Data for processing ::
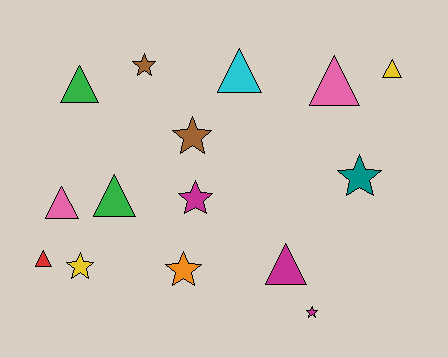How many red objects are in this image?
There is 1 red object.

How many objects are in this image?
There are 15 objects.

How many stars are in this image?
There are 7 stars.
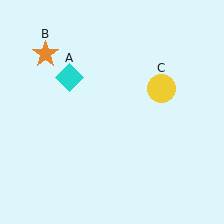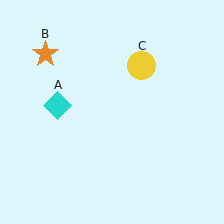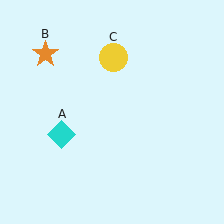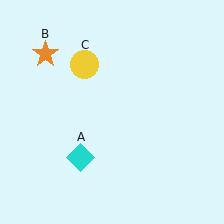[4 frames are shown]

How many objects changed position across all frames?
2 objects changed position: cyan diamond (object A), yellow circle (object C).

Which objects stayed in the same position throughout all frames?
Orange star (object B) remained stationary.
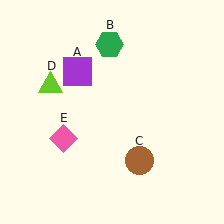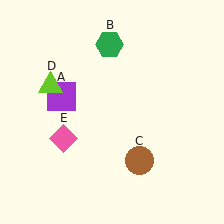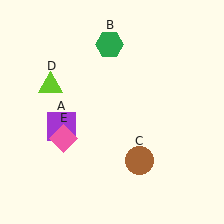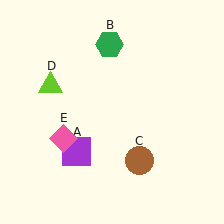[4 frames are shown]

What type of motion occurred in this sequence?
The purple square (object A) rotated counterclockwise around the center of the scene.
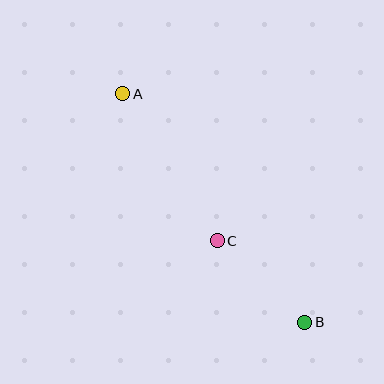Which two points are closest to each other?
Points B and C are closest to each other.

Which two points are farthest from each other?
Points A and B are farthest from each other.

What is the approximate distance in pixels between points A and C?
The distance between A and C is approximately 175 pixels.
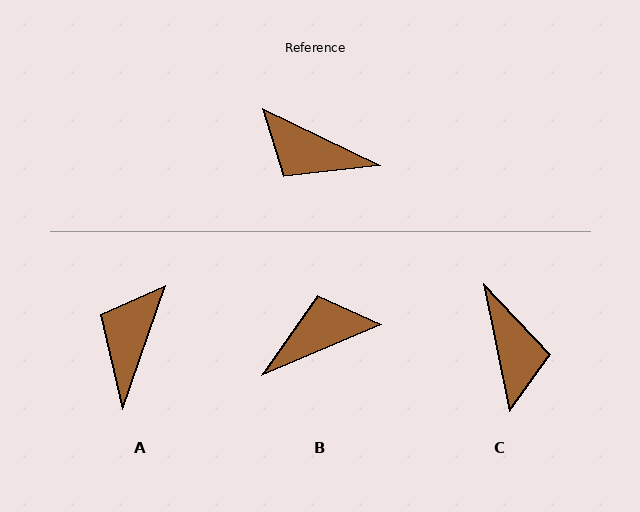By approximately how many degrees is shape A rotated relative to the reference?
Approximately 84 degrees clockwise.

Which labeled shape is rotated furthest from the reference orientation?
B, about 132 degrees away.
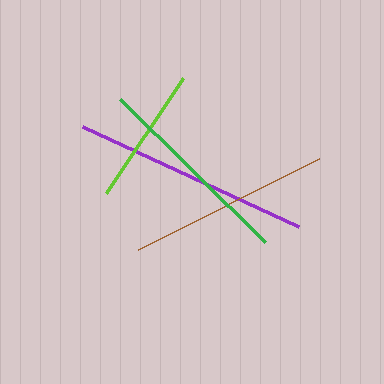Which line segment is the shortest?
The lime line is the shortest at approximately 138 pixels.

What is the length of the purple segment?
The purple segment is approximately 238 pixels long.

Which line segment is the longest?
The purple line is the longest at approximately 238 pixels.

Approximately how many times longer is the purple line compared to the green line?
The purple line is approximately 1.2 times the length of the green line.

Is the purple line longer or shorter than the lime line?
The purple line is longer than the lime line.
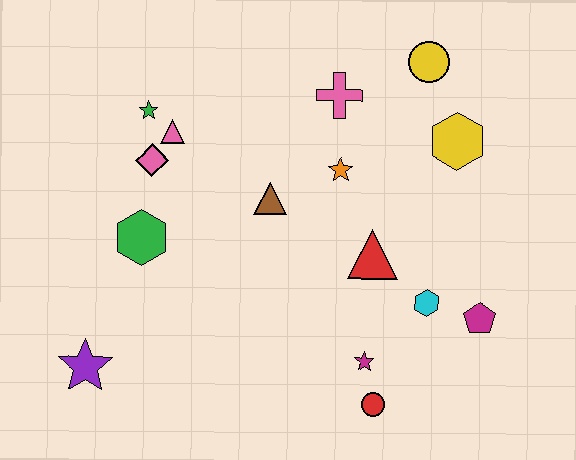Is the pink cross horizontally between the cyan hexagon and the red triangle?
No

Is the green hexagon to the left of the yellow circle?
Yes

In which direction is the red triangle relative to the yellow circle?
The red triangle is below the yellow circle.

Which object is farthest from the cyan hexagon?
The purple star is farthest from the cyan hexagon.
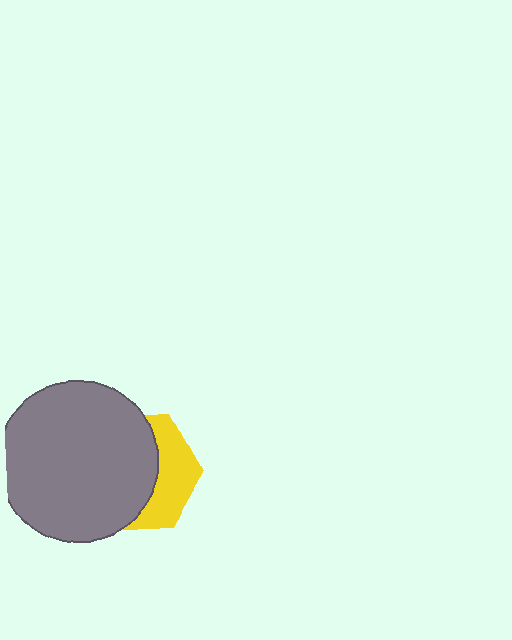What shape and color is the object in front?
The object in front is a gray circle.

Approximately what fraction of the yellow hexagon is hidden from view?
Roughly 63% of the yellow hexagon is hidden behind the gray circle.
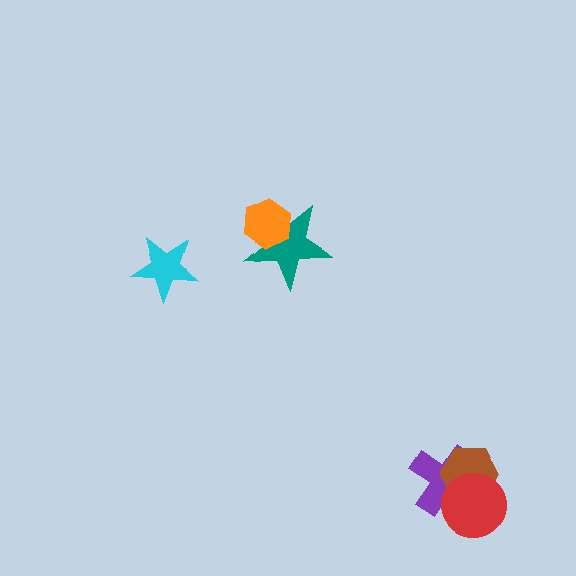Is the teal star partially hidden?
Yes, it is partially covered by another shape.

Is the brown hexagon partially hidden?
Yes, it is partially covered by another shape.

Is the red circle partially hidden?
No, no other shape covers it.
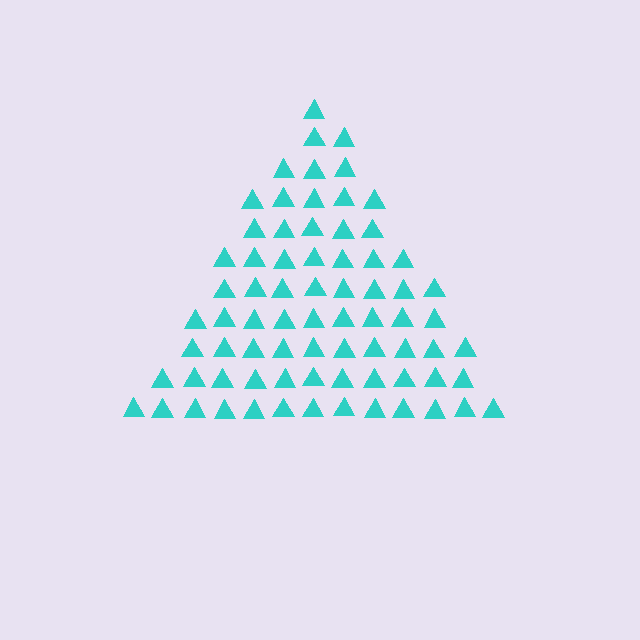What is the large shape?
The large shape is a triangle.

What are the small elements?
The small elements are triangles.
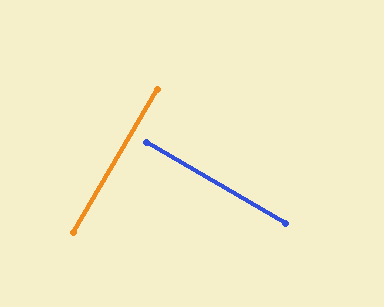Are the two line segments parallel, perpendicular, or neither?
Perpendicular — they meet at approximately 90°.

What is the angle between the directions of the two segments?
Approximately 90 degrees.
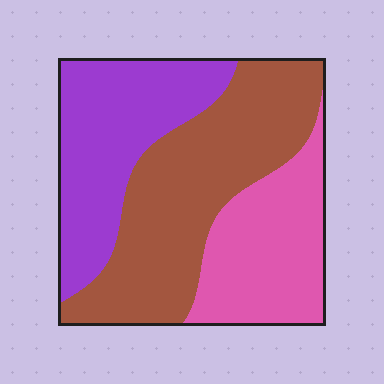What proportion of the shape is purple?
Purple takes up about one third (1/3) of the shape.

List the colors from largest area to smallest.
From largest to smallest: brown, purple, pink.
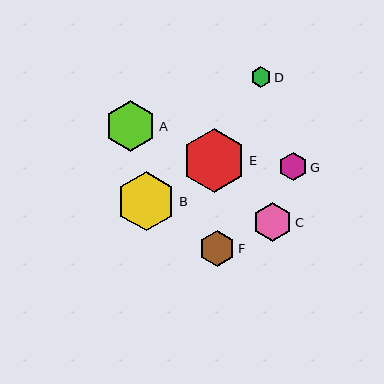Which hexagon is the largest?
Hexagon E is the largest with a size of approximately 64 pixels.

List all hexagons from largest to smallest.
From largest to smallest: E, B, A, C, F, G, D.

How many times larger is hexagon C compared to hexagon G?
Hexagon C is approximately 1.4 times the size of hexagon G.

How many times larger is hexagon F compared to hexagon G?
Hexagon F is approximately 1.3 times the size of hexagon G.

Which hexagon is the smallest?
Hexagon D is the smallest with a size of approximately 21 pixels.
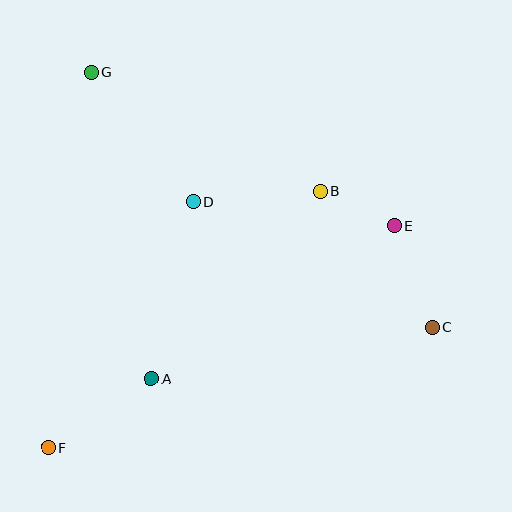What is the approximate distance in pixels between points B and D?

...

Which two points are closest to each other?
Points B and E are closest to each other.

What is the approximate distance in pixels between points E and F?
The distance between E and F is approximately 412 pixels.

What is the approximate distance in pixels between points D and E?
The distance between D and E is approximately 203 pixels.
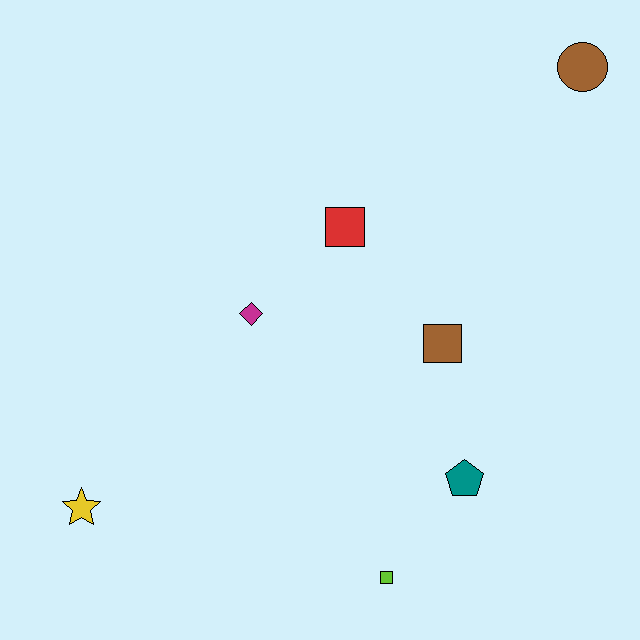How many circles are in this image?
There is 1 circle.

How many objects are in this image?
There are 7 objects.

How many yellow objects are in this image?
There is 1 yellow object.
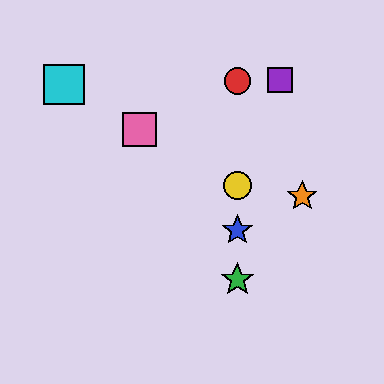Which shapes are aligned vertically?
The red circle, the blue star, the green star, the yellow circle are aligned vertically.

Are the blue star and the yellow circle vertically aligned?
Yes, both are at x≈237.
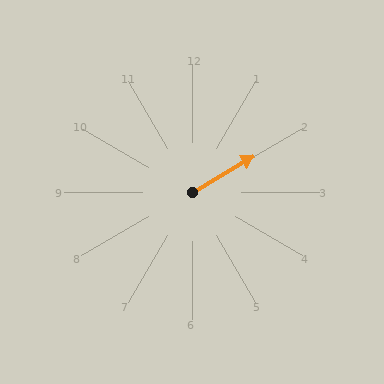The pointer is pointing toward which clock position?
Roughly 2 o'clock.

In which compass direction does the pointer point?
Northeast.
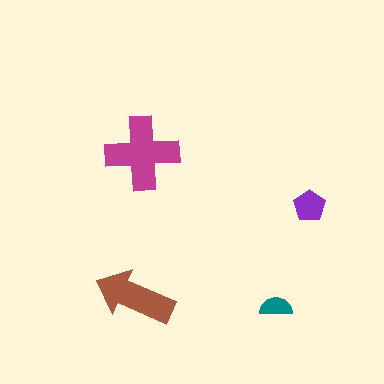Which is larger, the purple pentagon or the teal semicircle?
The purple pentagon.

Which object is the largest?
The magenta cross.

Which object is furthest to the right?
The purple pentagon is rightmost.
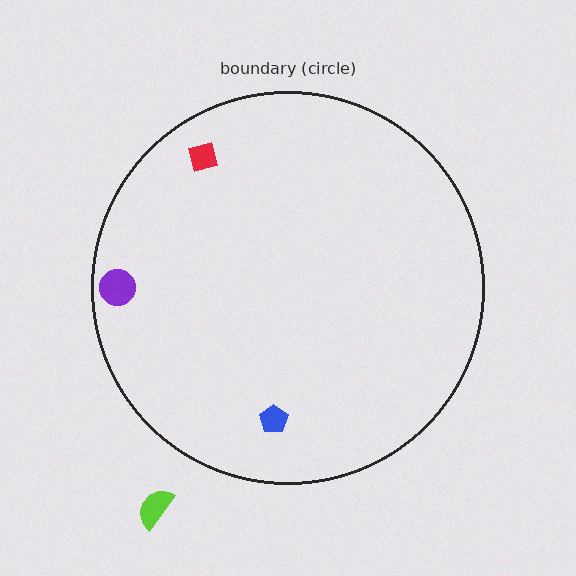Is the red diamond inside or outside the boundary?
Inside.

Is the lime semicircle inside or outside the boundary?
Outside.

* * *

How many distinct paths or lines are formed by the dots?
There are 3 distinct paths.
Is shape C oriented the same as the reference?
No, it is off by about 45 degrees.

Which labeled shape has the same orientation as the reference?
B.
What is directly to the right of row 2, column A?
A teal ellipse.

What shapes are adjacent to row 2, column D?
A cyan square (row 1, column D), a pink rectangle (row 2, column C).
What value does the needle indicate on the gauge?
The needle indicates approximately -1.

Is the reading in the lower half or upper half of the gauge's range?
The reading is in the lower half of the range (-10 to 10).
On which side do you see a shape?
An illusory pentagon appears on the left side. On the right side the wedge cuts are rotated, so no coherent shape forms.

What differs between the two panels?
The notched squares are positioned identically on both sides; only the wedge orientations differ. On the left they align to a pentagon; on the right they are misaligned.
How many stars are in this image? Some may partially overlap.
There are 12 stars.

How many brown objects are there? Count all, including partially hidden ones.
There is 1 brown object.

What the exercise asks :: Write out word for word the lines above that run from the one with "List all hexagons from largest to smallest." to the one with "What is the approximate distance in pixels between points B". Include both end lines; exclude the images.

Finished exercise ::
List all hexagons from largest to smallest.
From largest to smallest: E, B, A, C, F, G, D.

How many times larger is hexagon C compared to hexagon G?
Hexagon C is approximately 1.4 times the size of hexagon G.

How many times larger is hexagon F compared to hexagon G?
Hexagon F is approximately 1.3 times the size of hexagon G.

Which hexagon is the smallest?
Hexagon D is the smallest with a size of approximately 21 pixels.
What is the approximate distance in pixels between points B and D?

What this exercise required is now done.